• What you are asked to do
Leaving the pictures aside, transcribe every line below exactly.

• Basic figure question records

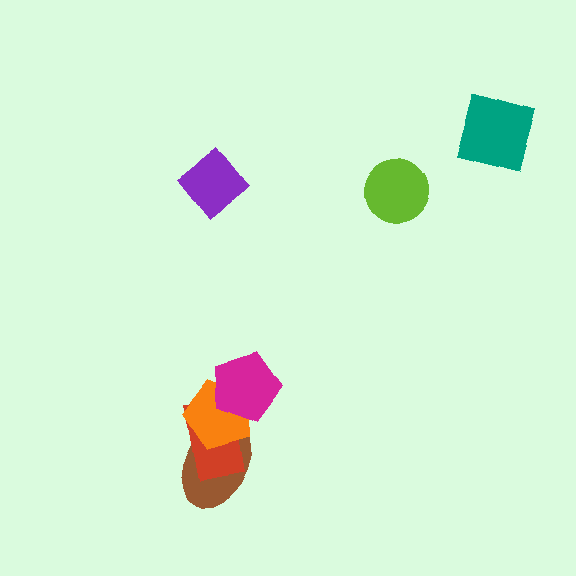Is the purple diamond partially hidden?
No, no other shape covers it.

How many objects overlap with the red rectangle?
3 objects overlap with the red rectangle.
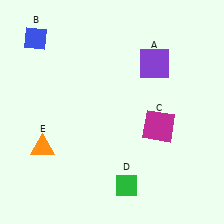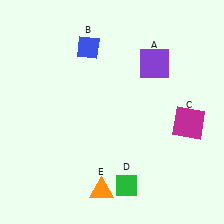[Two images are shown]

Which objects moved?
The objects that moved are: the blue square (B), the magenta square (C), the orange triangle (E).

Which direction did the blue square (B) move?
The blue square (B) moved right.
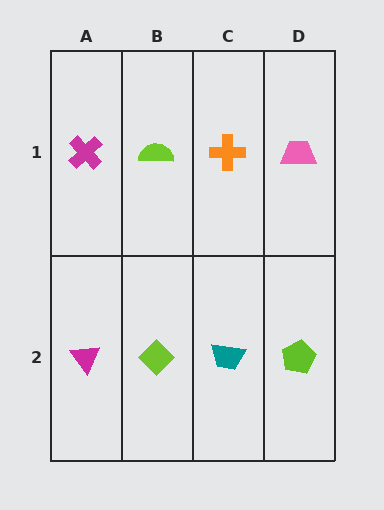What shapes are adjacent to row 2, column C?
An orange cross (row 1, column C), a lime diamond (row 2, column B), a lime pentagon (row 2, column D).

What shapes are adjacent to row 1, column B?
A lime diamond (row 2, column B), a magenta cross (row 1, column A), an orange cross (row 1, column C).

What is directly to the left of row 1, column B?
A magenta cross.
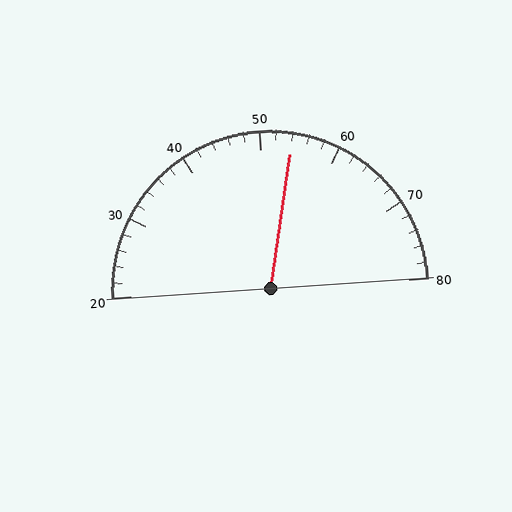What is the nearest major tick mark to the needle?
The nearest major tick mark is 50.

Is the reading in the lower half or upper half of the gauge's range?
The reading is in the upper half of the range (20 to 80).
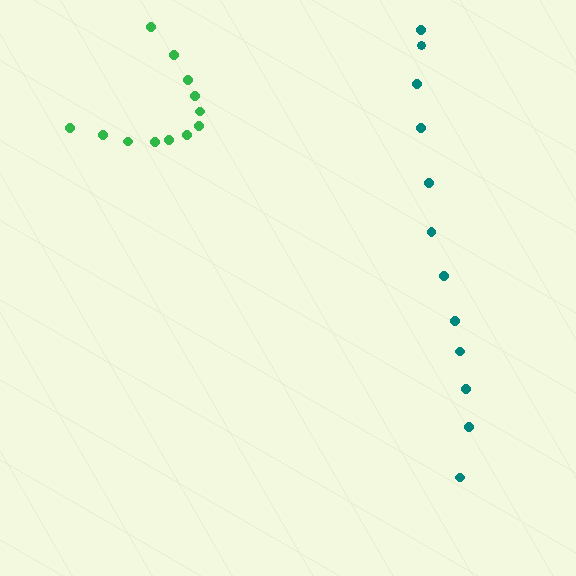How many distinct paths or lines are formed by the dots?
There are 2 distinct paths.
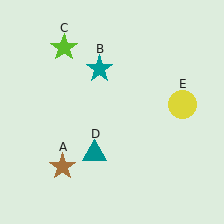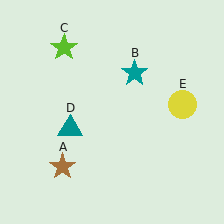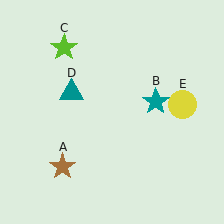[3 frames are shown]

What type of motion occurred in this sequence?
The teal star (object B), teal triangle (object D) rotated clockwise around the center of the scene.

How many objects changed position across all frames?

• Solution for this problem
Is the purple diamond partially hidden?
No, no other shape covers it.

How many objects overlap with the red rectangle?
3 objects overlap with the red rectangle.
[Two images are shown]

Which objects moved?
The objects that moved are: the blue square (B), the magenta square (C), the orange triangle (E).

Which direction did the blue square (B) move?
The blue square (B) moved right.
What shapes are adjacent to row 2, column C?
An orange cross (row 1, column C), a lime diamond (row 2, column B), a lime pentagon (row 2, column D).

What shapes are adjacent to row 1, column B?
A lime diamond (row 2, column B), a magenta cross (row 1, column A), an orange cross (row 1, column C).

What is directly to the left of row 1, column B?
A magenta cross.
What is the nearest major tick mark to the needle?
The nearest major tick mark is 50.

Is the reading in the lower half or upper half of the gauge's range?
The reading is in the upper half of the range (20 to 80).
How many distinct paths or lines are formed by the dots?
There are 2 distinct paths.
[3 frames are shown]

What type of motion occurred in this sequence?
The teal star (object B), teal triangle (object D) rotated clockwise around the center of the scene.

How many objects changed position across all frames?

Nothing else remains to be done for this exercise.